Task objective:
Your task is to print all of the data word for word.

[A run of records]
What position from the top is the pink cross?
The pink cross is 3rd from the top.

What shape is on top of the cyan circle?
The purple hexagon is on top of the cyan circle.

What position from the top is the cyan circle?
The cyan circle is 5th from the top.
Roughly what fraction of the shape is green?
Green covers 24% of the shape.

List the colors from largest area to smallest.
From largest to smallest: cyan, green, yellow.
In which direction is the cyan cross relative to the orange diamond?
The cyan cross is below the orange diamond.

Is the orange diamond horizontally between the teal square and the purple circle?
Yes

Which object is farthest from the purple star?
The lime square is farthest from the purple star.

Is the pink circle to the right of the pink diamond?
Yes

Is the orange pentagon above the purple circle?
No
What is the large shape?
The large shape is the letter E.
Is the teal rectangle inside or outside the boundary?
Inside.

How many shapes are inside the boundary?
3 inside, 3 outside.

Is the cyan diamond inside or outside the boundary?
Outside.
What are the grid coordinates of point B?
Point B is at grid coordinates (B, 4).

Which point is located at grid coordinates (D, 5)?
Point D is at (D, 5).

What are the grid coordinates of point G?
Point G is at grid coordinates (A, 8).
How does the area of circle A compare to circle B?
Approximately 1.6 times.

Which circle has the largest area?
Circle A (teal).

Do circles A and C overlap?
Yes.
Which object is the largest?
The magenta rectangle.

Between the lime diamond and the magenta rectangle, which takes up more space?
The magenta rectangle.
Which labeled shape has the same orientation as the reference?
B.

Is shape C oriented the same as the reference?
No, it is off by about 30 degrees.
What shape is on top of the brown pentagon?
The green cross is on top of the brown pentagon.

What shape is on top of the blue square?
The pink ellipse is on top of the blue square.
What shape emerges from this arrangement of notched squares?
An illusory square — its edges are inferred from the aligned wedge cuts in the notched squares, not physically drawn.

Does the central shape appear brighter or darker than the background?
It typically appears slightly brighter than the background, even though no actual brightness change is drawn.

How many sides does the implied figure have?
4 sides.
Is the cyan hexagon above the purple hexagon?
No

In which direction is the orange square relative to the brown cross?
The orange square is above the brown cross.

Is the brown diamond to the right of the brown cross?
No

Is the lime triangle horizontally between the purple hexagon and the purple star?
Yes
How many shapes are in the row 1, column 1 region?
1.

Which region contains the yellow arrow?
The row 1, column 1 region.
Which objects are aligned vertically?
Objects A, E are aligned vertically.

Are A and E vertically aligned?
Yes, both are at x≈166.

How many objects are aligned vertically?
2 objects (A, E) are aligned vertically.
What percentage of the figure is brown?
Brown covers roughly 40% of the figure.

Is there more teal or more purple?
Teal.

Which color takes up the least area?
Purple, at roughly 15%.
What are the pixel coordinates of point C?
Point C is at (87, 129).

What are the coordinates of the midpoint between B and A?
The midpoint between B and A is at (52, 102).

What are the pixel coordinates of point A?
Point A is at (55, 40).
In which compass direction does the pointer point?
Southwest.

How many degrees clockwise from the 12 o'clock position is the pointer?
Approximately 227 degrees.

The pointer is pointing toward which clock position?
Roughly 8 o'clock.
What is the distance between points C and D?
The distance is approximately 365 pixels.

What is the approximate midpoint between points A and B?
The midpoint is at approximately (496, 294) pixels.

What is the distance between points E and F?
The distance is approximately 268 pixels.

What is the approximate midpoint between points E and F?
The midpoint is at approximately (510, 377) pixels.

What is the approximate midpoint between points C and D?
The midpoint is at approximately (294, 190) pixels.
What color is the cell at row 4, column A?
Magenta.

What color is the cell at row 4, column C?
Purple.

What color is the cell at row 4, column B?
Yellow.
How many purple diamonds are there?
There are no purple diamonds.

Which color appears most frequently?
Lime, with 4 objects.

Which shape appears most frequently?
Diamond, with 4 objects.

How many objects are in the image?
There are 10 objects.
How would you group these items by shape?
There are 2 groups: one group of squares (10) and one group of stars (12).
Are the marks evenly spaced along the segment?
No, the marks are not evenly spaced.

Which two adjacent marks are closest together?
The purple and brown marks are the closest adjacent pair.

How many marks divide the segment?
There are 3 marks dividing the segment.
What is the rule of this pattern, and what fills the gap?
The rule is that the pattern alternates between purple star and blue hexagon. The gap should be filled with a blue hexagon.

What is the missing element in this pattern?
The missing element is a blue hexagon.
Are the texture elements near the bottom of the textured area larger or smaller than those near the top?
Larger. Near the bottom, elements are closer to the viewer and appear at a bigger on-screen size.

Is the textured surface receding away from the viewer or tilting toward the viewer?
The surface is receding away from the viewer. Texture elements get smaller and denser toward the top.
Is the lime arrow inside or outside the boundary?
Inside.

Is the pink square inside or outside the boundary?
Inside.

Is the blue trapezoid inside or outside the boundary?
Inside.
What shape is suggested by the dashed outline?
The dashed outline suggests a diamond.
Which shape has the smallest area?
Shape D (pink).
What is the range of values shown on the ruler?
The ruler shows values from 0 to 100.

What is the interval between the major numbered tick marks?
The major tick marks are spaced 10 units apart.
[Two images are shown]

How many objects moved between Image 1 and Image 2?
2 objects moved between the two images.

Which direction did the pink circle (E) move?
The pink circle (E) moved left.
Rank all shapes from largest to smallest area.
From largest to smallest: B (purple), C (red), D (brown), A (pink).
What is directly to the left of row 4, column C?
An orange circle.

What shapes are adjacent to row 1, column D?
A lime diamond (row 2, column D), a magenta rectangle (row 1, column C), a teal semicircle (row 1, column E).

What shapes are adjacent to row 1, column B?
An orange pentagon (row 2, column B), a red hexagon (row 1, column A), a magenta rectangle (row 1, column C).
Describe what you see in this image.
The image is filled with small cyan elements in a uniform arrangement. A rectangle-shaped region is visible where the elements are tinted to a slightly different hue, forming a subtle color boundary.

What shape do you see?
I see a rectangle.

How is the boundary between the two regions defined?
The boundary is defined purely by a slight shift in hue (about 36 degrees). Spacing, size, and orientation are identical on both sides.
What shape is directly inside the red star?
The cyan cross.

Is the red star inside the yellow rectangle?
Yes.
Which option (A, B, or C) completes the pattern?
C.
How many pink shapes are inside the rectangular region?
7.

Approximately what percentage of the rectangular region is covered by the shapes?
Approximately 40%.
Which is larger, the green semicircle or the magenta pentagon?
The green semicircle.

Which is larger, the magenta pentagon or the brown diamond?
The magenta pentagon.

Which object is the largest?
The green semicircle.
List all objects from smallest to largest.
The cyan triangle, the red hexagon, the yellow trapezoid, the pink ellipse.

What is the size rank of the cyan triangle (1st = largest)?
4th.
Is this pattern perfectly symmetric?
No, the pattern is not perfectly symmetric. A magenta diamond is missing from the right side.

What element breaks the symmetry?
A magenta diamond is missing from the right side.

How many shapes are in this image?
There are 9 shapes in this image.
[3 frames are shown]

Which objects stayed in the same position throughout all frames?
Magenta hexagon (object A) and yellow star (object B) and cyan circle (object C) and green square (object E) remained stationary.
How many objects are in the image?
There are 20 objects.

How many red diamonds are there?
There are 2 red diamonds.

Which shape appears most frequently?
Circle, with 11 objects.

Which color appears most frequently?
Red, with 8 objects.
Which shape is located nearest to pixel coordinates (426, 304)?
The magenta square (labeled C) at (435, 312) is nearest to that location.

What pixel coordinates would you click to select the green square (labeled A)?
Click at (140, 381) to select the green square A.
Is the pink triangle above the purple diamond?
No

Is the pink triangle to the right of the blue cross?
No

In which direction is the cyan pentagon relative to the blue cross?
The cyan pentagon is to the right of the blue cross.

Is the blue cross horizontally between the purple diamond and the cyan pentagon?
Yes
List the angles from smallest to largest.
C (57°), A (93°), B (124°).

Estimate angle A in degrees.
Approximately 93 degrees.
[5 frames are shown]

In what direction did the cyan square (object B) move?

Solved exercise:
What position from the top is the pink cross?
The pink cross is 3rd from the top.

What shape is on top of the cyan circle?
The purple hexagon is on top of the cyan circle.

What position from the top is the cyan circle?
The cyan circle is 5th from the top.
Roughly what fraction of the shape is green?
Green covers 24% of the shape.

List the colors from largest area to smallest.
From largest to smallest: cyan, green, yellow.
In which direction is the cyan cross relative to the orange diamond?
The cyan cross is below the orange diamond.

Is the orange diamond horizontally between the teal square and the purple circle?
Yes

Which object is farthest from the purple star?
The lime square is farthest from the purple star.

Is the pink circle to the right of the pink diamond?
Yes

Is the orange pentagon above the purple circle?
No
What is the large shape?
The large shape is the letter E.
Is the teal rectangle inside or outside the boundary?
Inside.

How many shapes are inside the boundary?
3 inside, 3 outside.

Is the cyan diamond inside or outside the boundary?
Outside.
What are the grid coordinates of point B?
Point B is at grid coordinates (B, 4).

Which point is located at grid coordinates (D, 5)?
Point D is at (D, 5).

What are the grid coordinates of point G?
Point G is at grid coordinates (A, 8).
How does the area of circle A compare to circle B?
Approximately 1.6 times.

Which circle has the largest area?
Circle A (teal).

Do circles A and C overlap?
Yes.
Which object is the largest?
The magenta rectangle.

Between the lime diamond and the magenta rectangle, which takes up more space?
The magenta rectangle.
Which labeled shape has the same orientation as the reference?
B.

Is shape C oriented the same as the reference?
No, it is off by about 30 degrees.
What shape is on top of the brown pentagon?
The green cross is on top of the brown pentagon.

What shape is on top of the blue square?
The pink ellipse is on top of the blue square.
What shape emerges from this arrangement of notched squares?
An illusory square — its edges are inferred from the aligned wedge cuts in the notched squares, not physically drawn.

Does the central shape appear brighter or darker than the background?
It typically appears slightly brighter than the background, even though no actual brightness change is drawn.

How many sides does the implied figure have?
4 sides.
Is the cyan hexagon above the purple hexagon?
No

In which direction is the orange square relative to the brown cross?
The orange square is above the brown cross.

Is the brown diamond to the right of the brown cross?
No

Is the lime triangle horizontally between the purple hexagon and the purple star?
Yes
How many shapes are in the row 1, column 1 region?
1.

Which region contains the yellow arrow?
The row 1, column 1 region.
Which objects are aligned vertically?
Objects A, E are aligned vertically.

Are A and E vertically aligned?
Yes, both are at x≈166.

How many objects are aligned vertically?
2 objects (A, E) are aligned vertically.
What percentage of the figure is brown?
Brown covers roughly 40% of the figure.

Is there more teal or more purple?
Teal.

Which color takes up the least area?
Purple, at roughly 15%.
What are the pixel coordinates of point C?
Point C is at (87, 129).

What are the coordinates of the midpoint between B and A?
The midpoint between B and A is at (52, 102).

What are the pixel coordinates of point A?
Point A is at (55, 40).
In which compass direction does the pointer point?
Southwest.

How many degrees clockwise from the 12 o'clock position is the pointer?
Approximately 227 degrees.

The pointer is pointing toward which clock position?
Roughly 8 o'clock.
What is the distance between points C and D?
The distance is approximately 365 pixels.

What is the approximate midpoint between points A and B?
The midpoint is at approximately (496, 294) pixels.

What is the distance between points E and F?
The distance is approximately 268 pixels.

What is the approximate midpoint between points E and F?
The midpoint is at approximately (510, 377) pixels.

What is the approximate midpoint between points C and D?
The midpoint is at approximately (294, 190) pixels.
What color is the cell at row 4, column A?
Magenta.

What color is the cell at row 4, column C?
Purple.

What color is the cell at row 4, column B?
Yellow.
How many purple diamonds are there?
There are no purple diamonds.

Which color appears most frequently?
Lime, with 4 objects.

Which shape appears most frequently?
Diamond, with 4 objects.

How many objects are in the image?
There are 10 objects.
How would you group these items by shape?
There are 2 groups: one group of squares (10) and one group of stars (12).
Are the marks evenly spaced along the segment?
No, the marks are not evenly spaced.

Which two adjacent marks are closest together?
The purple and brown marks are the closest adjacent pair.

How many marks divide the segment?
There are 3 marks dividing the segment.
What is the rule of this pattern, and what fills the gap?
The rule is that the pattern alternates between purple star and blue hexagon. The gap should be filled with a blue hexagon.

What is the missing element in this pattern?
The missing element is a blue hexagon.
Are the texture elements near the bottom of the textured area larger or smaller than those near the top?
Larger. Near the bottom, elements are closer to the viewer and appear at a bigger on-screen size.

Is the textured surface receding away from the viewer or tilting toward the viewer?
The surface is receding away from the viewer. Texture elements get smaller and denser toward the top.
Is the lime arrow inside or outside the boundary?
Inside.

Is the pink square inside or outside the boundary?
Inside.

Is the blue trapezoid inside or outside the boundary?
Inside.
What shape is suggested by the dashed outline?
The dashed outline suggests a diamond.
Which shape has the smallest area?
Shape D (pink).
What is the range of values shown on the ruler?
The ruler shows values from 0 to 100.

What is the interval between the major numbered tick marks?
The major tick marks are spaced 10 units apart.
[Two images are shown]

How many objects moved between Image 1 and Image 2?
2 objects moved between the two images.

Which direction did the pink circle (E) move?
The pink circle (E) moved left.
Rank all shapes from largest to smallest area.
From largest to smallest: B (purple), C (red), D (brown), A (pink).
What is directly to the left of row 4, column C?
An orange circle.

What shapes are adjacent to row 1, column D?
A lime diamond (row 2, column D), a magenta rectangle (row 1, column C), a teal semicircle (row 1, column E).

What shapes are adjacent to row 1, column B?
An orange pentagon (row 2, column B), a red hexagon (row 1, column A), a magenta rectangle (row 1, column C).
Describe what you see in this image.
The image is filled with small cyan elements in a uniform arrangement. A rectangle-shaped region is visible where the elements are tinted to a slightly different hue, forming a subtle color boundary.

What shape do you see?
I see a rectangle.

How is the boundary between the two regions defined?
The boundary is defined purely by a slight shift in hue (about 36 degrees). Spacing, size, and orientation are identical on both sides.
What shape is directly inside the red star?
The cyan cross.

Is the red star inside the yellow rectangle?
Yes.
Which option (A, B, or C) completes the pattern?
C.
How many pink shapes are inside the rectangular region?
7.

Approximately what percentage of the rectangular region is covered by the shapes?
Approximately 40%.
Which is larger, the green semicircle or the magenta pentagon?
The green semicircle.

Which is larger, the magenta pentagon or the brown diamond?
The magenta pentagon.

Which object is the largest?
The green semicircle.
List all objects from smallest to largest.
The cyan triangle, the red hexagon, the yellow trapezoid, the pink ellipse.

What is the size rank of the cyan triangle (1st = largest)?
4th.
Is this pattern perfectly symmetric?
No, the pattern is not perfectly symmetric. A magenta diamond is missing from the right side.

What element breaks the symmetry?
A magenta diamond is missing from the right side.

How many shapes are in this image?
There are 9 shapes in this image.
[3 frames are shown]

Which objects stayed in the same position throughout all frames?
Magenta hexagon (object A) and yellow star (object B) and cyan circle (object C) and green square (object E) remained stationary.
How many objects are in the image?
There are 20 objects.

How many red diamonds are there?
There are 2 red diamonds.

Which shape appears most frequently?
Circle, with 11 objects.

Which color appears most frequently?
Red, with 8 objects.
Which shape is located nearest to pixel coordinates (426, 304)?
The magenta square (labeled C) at (435, 312) is nearest to that location.

What pixel coordinates would you click to select the green square (labeled A)?
Click at (140, 381) to select the green square A.
Is the pink triangle above the purple diamond?
No

Is the pink triangle to the right of the blue cross?
No

In which direction is the cyan pentagon relative to the blue cross?
The cyan pentagon is to the right of the blue cross.

Is the blue cross horizontally between the purple diamond and the cyan pentagon?
Yes
List the angles from smallest to largest.
C (57°), A (93°), B (124°).

Estimate angle A in degrees.
Approximately 93 degrees.
[5 frames are shown]

In what direction did the cyan square (object B) move?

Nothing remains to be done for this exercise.